:: Exercise prompt ::
Below are some records; give them all again exactly, but not the pictures.

:: Dataset content ::

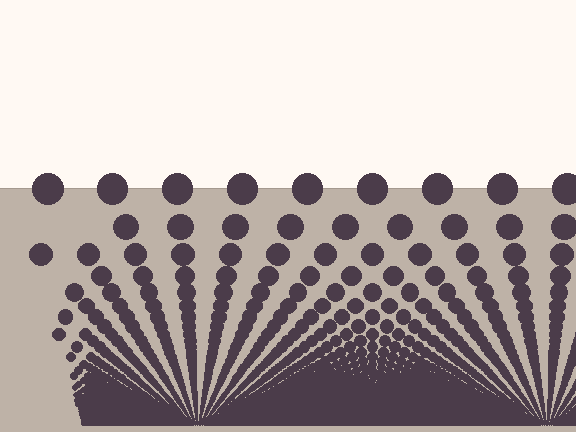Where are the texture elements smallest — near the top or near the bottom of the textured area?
Near the bottom.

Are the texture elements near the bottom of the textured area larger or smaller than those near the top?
Smaller. The gradient is inverted — elements near the bottom are smaller and denser.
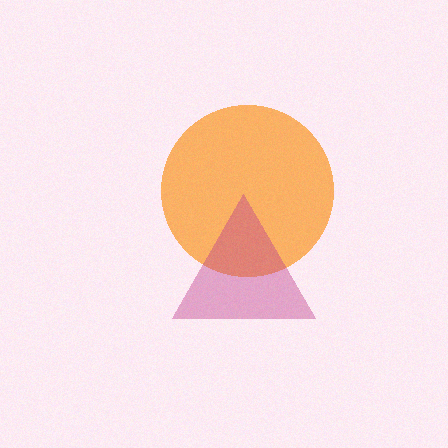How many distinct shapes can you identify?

:: Answer for this exercise ::
Where are the texture elements smallest — near the top or near the bottom of the textured area?
Near the bottom.

Are the texture elements near the bottom of the textured area larger or smaller than those near the top?
Smaller. The gradient is inverted — elements near the bottom are smaller and denser.
How many distinct shapes can you identify?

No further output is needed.